## Listed entries
++++++++++++++++++++
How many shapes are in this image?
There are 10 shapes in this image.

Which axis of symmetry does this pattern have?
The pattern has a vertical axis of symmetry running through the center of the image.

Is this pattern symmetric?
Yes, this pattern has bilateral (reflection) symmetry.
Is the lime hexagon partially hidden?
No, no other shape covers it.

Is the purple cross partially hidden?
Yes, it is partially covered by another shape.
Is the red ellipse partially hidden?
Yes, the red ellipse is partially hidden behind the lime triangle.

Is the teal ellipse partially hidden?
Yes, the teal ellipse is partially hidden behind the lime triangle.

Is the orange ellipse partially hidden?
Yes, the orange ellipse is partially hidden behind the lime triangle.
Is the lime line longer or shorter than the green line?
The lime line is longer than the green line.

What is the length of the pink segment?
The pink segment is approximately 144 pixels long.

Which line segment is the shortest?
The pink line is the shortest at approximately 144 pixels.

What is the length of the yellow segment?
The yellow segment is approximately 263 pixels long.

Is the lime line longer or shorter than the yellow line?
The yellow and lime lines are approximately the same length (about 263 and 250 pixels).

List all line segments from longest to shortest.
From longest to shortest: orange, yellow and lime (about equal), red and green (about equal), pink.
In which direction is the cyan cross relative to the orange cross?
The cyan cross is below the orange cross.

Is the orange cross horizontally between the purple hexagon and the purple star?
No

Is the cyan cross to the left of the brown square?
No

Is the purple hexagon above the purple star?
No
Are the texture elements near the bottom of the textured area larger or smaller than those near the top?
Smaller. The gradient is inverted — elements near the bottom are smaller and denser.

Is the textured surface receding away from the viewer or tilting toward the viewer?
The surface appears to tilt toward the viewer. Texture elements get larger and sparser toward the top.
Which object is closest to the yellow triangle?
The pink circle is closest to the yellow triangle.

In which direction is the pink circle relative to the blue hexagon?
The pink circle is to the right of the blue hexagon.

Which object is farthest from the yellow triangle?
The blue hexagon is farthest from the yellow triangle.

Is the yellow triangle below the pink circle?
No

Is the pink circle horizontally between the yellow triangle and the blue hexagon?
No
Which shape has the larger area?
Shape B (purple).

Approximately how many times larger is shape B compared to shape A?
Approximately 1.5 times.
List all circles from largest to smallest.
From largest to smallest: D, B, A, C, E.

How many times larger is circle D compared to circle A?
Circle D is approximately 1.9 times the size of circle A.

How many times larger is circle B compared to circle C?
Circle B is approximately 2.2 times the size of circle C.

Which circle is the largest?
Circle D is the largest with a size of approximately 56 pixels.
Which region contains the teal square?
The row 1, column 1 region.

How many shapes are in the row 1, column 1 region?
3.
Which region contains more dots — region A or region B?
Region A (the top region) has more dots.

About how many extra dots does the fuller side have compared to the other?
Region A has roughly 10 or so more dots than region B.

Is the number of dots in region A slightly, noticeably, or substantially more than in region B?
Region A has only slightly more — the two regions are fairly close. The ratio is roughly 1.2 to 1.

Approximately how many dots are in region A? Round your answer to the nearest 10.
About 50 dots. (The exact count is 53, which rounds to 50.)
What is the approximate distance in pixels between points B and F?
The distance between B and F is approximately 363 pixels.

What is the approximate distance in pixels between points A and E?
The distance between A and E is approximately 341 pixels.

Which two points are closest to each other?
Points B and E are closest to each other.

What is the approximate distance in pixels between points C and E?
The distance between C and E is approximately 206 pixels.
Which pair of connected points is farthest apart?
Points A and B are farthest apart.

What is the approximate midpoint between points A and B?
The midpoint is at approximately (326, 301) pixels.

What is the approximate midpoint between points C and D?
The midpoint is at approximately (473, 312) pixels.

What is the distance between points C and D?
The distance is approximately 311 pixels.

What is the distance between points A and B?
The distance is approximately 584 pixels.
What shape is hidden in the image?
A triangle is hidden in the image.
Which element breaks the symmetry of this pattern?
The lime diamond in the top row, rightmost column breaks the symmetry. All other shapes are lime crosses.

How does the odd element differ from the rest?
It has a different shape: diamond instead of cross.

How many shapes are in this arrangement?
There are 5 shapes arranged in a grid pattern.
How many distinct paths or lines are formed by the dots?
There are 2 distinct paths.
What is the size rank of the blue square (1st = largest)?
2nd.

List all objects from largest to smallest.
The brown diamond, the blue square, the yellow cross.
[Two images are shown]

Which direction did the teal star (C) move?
++++++++++++++++++++
## Stated goal
Would you write down every record again, exactly?

## Result of the exercise
How many shapes are in this image?
There are 10 shapes in this image.

Which axis of symmetry does this pattern have?
The pattern has a vertical axis of symmetry running through the center of the image.

Is this pattern symmetric?
Yes, this pattern has bilateral (reflection) symmetry.
Is the lime hexagon partially hidden?
No, no other shape covers it.

Is the purple cross partially hidden?
Yes, it is partially covered by another shape.
Is the red ellipse partially hidden?
Yes, the red ellipse is partially hidden behind the lime triangle.

Is the teal ellipse partially hidden?
Yes, the teal ellipse is partially hidden behind the lime triangle.

Is the orange ellipse partially hidden?
Yes, the orange ellipse is partially hidden behind the lime triangle.
Is the lime line longer or shorter than the green line?
The lime line is longer than the green line.

What is the length of the pink segment?
The pink segment is approximately 144 pixels long.

Which line segment is the shortest?
The pink line is the shortest at approximately 144 pixels.

What is the length of the yellow segment?
The yellow segment is approximately 263 pixels long.

Is the lime line longer or shorter than the yellow line?
The yellow and lime lines are approximately the same length (about 263 and 250 pixels).

List all line segments from longest to shortest.
From longest to shortest: orange, yellow and lime (about equal), red and green (about equal), pink.
In which direction is the cyan cross relative to the orange cross?
The cyan cross is below the orange cross.

Is the orange cross horizontally between the purple hexagon and the purple star?
No

Is the cyan cross to the left of the brown square?
No

Is the purple hexagon above the purple star?
No
Are the texture elements near the bottom of the textured area larger or smaller than those near the top?
Smaller. The gradient is inverted — elements near the bottom are smaller and denser.

Is the textured surface receding away from the viewer or tilting toward the viewer?
The surface appears to tilt toward the viewer. Texture elements get larger and sparser toward the top.
Which object is closest to the yellow triangle?
The pink circle is closest to the yellow triangle.

In which direction is the pink circle relative to the blue hexagon?
The pink circle is to the right of the blue hexagon.

Which object is farthest from the yellow triangle?
The blue hexagon is farthest from the yellow triangle.

Is the yellow triangle below the pink circle?
No

Is the pink circle horizontally between the yellow triangle and the blue hexagon?
No
Which shape has the larger area?
Shape B (purple).

Approximately how many times larger is shape B compared to shape A?
Approximately 1.5 times.
List all circles from largest to smallest.
From largest to smallest: D, B, A, C, E.

How many times larger is circle D compared to circle A?
Circle D is approximately 1.9 times the size of circle A.

How many times larger is circle B compared to circle C?
Circle B is approximately 2.2 times the size of circle C.

Which circle is the largest?
Circle D is the largest with a size of approximately 56 pixels.
Which region contains the teal square?
The row 1, column 1 region.

How many shapes are in the row 1, column 1 region?
3.
Which region contains more dots — region A or region B?
Region A (the top region) has more dots.

About how many extra dots does the fuller side have compared to the other?
Region A has roughly 10 or so more dots than region B.

Is the number of dots in region A slightly, noticeably, or substantially more than in region B?
Region A has only slightly more — the two regions are fairly close. The ratio is roughly 1.2 to 1.

Approximately how many dots are in region A? Round your answer to the nearest 10.
About 50 dots. (The exact count is 53, which rounds to 50.)
What is the approximate distance in pixels between points B and F?
The distance between B and F is approximately 363 pixels.

What is the approximate distance in pixels between points A and E?
The distance between A and E is approximately 341 pixels.

Which two points are closest to each other?
Points B and E are closest to each other.

What is the approximate distance in pixels between points C and E?
The distance between C and E is approximately 206 pixels.
Which pair of connected points is farthest apart?
Points A and B are farthest apart.

What is the approximate midpoint between points A and B?
The midpoint is at approximately (326, 301) pixels.

What is the approximate midpoint between points C and D?
The midpoint is at approximately (473, 312) pixels.

What is the distance between points C and D?
The distance is approximately 311 pixels.

What is the distance between points A and B?
The distance is approximately 584 pixels.
What shape is hidden in the image?
A triangle is hidden in the image.
Which element breaks the symmetry of this pattern?
The lime diamond in the top row, rightmost column breaks the symmetry. All other shapes are lime crosses.

How does the odd element differ from the rest?
It has a different shape: diamond instead of cross.

How many shapes are in this arrangement?
There are 5 shapes arranged in a grid pattern.
How many distinct paths or lines are formed by the dots?
There are 2 distinct paths.
What is the size rank of the blue square (1st = largest)?
2nd.

List all objects from largest to smallest.
The brown diamond, the blue square, the yellow cross.
[Two images are shown]

Which direction did the teal star (C) move?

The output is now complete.